◆ **WHAT THE EXERCISE ASKS**
Reproduce every line of the material below, but drop the pictures.

◆ **AVAILABLE DATA**

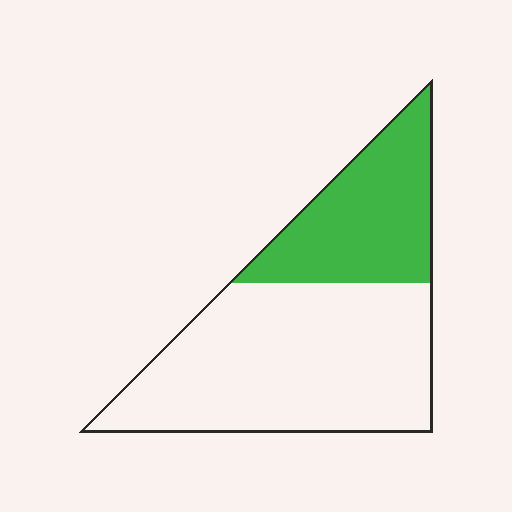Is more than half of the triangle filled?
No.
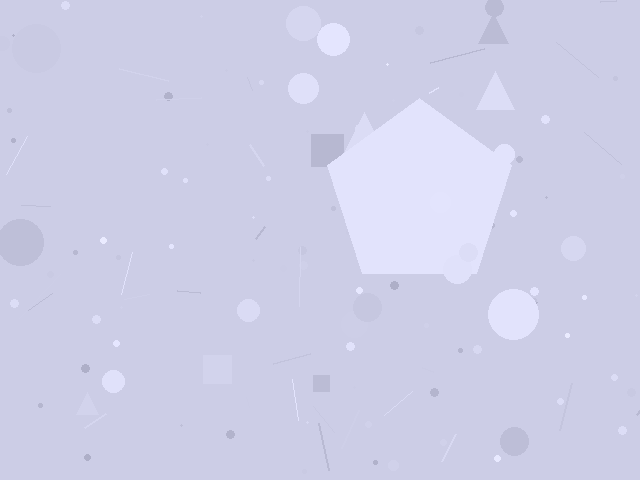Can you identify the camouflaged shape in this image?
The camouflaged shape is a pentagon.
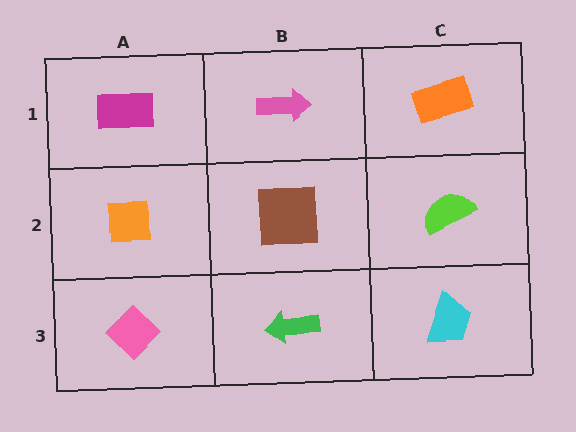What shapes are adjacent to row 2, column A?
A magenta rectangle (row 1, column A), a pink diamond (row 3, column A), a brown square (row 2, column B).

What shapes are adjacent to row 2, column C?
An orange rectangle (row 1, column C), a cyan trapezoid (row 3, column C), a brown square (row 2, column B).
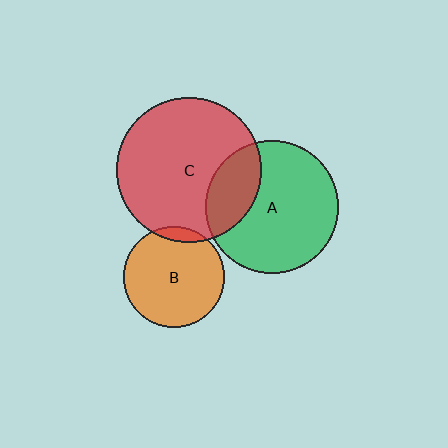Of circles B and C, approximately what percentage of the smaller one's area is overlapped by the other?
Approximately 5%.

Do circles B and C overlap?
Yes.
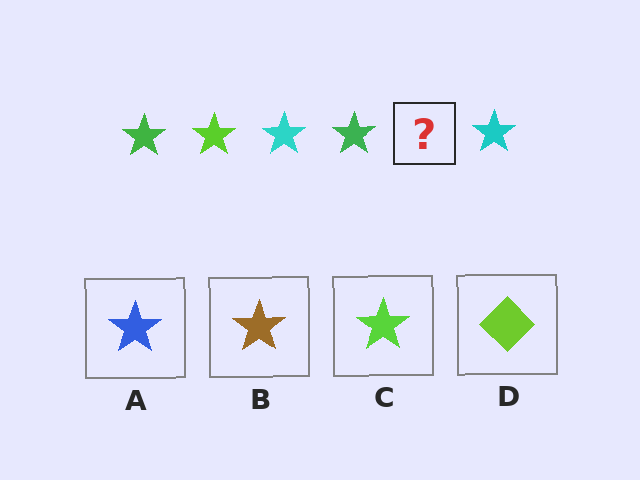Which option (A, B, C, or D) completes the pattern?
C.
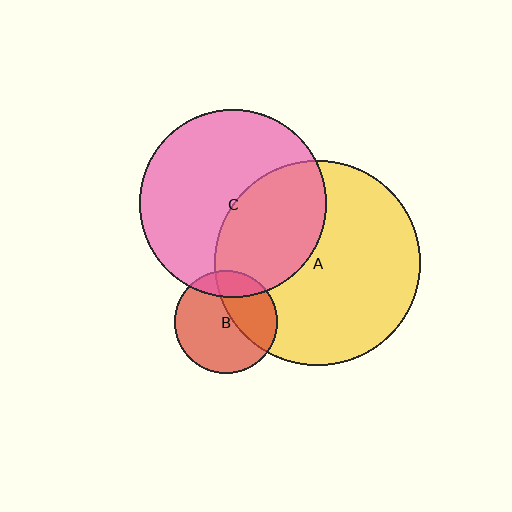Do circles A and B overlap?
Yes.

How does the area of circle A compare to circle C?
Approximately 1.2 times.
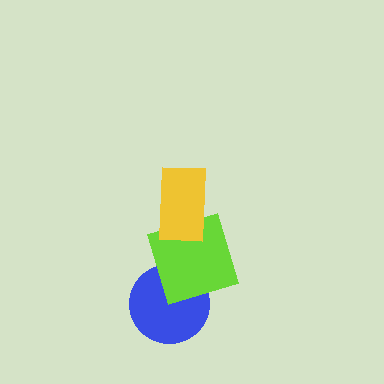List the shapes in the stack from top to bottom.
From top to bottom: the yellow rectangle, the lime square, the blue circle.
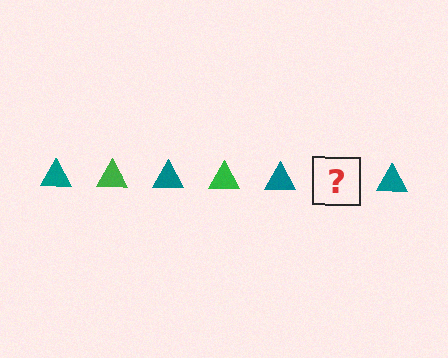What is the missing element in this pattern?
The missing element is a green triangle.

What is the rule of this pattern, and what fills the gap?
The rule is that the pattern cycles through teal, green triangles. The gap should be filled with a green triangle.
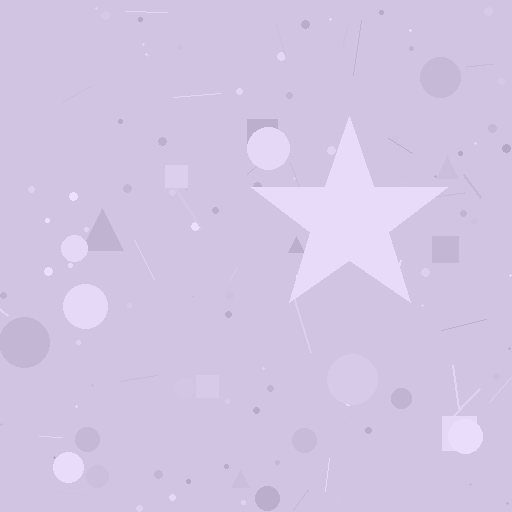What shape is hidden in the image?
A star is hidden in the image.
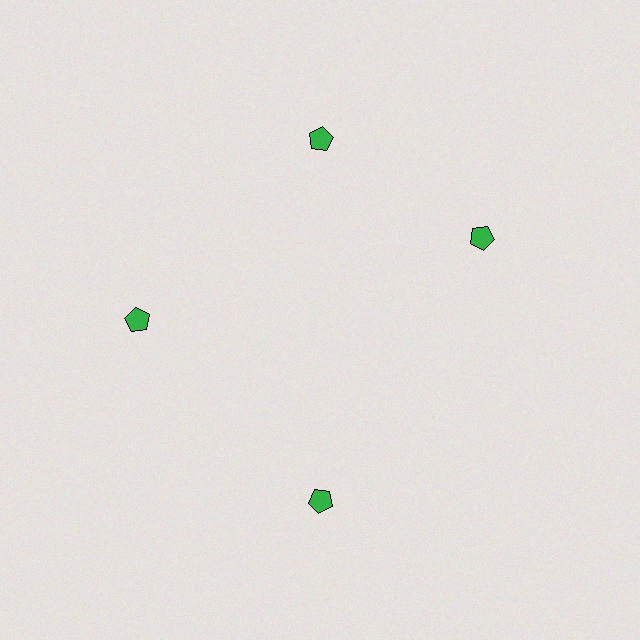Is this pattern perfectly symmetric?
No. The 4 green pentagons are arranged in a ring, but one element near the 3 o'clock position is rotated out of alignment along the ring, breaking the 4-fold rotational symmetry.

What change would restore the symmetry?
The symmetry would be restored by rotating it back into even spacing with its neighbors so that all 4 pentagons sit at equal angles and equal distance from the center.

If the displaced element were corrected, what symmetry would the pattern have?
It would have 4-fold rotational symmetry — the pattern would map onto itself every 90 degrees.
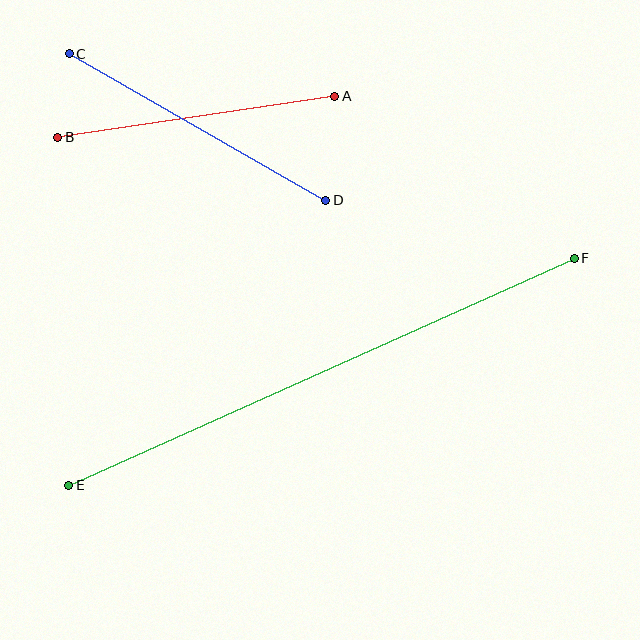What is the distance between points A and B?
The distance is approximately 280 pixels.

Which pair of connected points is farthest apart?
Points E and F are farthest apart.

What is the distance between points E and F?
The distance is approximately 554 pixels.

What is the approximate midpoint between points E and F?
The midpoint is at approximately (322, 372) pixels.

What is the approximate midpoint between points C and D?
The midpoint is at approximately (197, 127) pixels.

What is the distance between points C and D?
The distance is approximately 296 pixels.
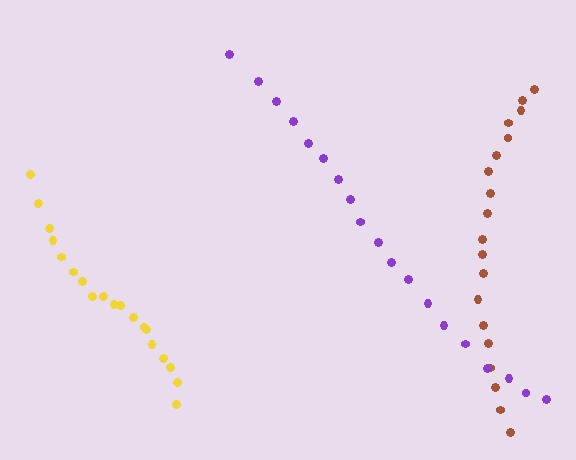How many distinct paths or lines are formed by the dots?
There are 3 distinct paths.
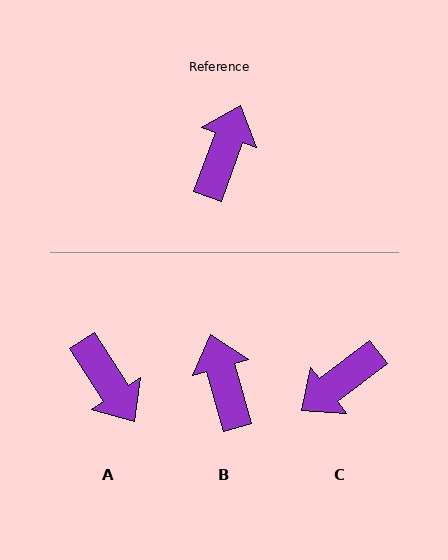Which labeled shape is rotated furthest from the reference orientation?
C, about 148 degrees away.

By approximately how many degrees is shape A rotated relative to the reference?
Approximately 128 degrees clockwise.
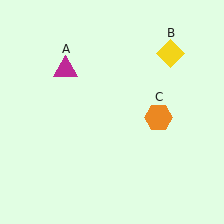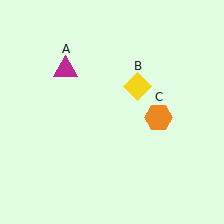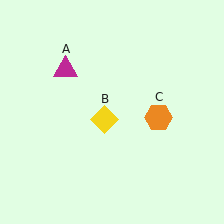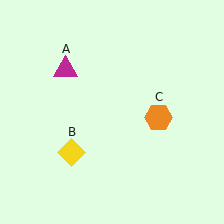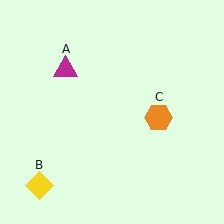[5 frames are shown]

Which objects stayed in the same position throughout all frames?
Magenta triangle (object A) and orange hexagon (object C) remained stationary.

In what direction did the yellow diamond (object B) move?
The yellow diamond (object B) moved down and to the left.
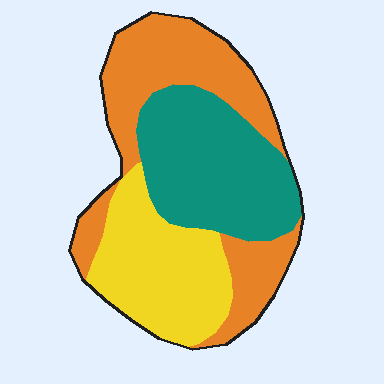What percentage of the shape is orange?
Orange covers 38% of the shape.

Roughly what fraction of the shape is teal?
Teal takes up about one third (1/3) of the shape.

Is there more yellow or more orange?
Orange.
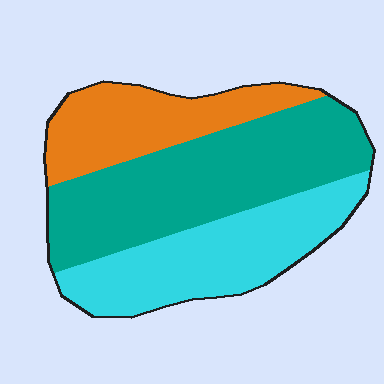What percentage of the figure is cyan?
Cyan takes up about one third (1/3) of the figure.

◆ **OUTPUT BELOW**
Is more than half of the triangle filled?
No.
Can you identify the camouflaged shape in this image?
The camouflaged shape is a pentagon.
What shapes are adjacent to row 2, column A?
A magenta rectangle (row 1, column A), a pink diamond (row 3, column A), a brown square (row 2, column B).

What shapes are adjacent to row 2, column C?
An orange rectangle (row 1, column C), a cyan trapezoid (row 3, column C), a brown square (row 2, column B).
Of circles B and C, approximately what percentage of the smaller one's area is overlapped by the other?
Approximately 5%.

Do circles B and C overlap?
Yes.
Which option (A, B, C, or D) completes the pattern?
C.
Do circles A and B overlap?
Yes.

How does the area of circle A compare to circle C?
Approximately 1.2 times.
List the shapes in the stack from top to bottom.
From top to bottom: the yellow rectangle, the lime square, the blue circle.
What is the missing element in this pattern?
The missing element is a green triangle.

What is the rule of this pattern, and what fills the gap?
The rule is that the pattern cycles through teal, green triangles. The gap should be filled with a green triangle.
What shape is hidden in the image?
A star is hidden in the image.
Is this pattern perfectly symmetric?
No. The 4 green pentagons are arranged in a ring, but one element near the 3 o'clock position is rotated out of alignment along the ring, breaking the 4-fold rotational symmetry.

What change would restore the symmetry?
The symmetry would be restored by rotating it back into even spacing with its neighbors so that all 4 pentagons sit at equal angles and equal distance from the center.

If the displaced element were corrected, what symmetry would the pattern have?
It would have 4-fold rotational symmetry — the pattern would map onto itself every 90 degrees.
What is the distance between points A and B?
The distance is approximately 280 pixels.

Which pair of connected points is farthest apart?
Points E and F are farthest apart.

What is the distance between points E and F?
The distance is approximately 554 pixels.

What is the approximate midpoint between points E and F?
The midpoint is at approximately (322, 372) pixels.

What is the approximate midpoint between points C and D?
The midpoint is at approximately (197, 127) pixels.

What is the distance between points C and D?
The distance is approximately 296 pixels.
How many distinct paths or lines are formed by the dots?
There are 3 distinct paths.
Which labeled shape is rotated furthest from the reference orientation?
C, about 148 degrees away.

By approximately how many degrees is shape A rotated relative to the reference?
Approximately 128 degrees clockwise.
[5 frames are shown]

Which objects stayed in the same position throughout all frames?
Magenta triangle (object A) and orange hexagon (object C) remained stationary.

In what direction did the yellow diamond (object B) move?
The yellow diamond (object B) moved down and to the left.
What percentage of the shape is orange?
Orange covers 38% of the shape.

Roughly what fraction of the shape is teal?
Teal takes up about one third (1/3) of the shape.

Is there more yellow or more orange?
Orange.
What percentage of the figure is cyan?
Cyan takes up about one third (1/3) of the figure.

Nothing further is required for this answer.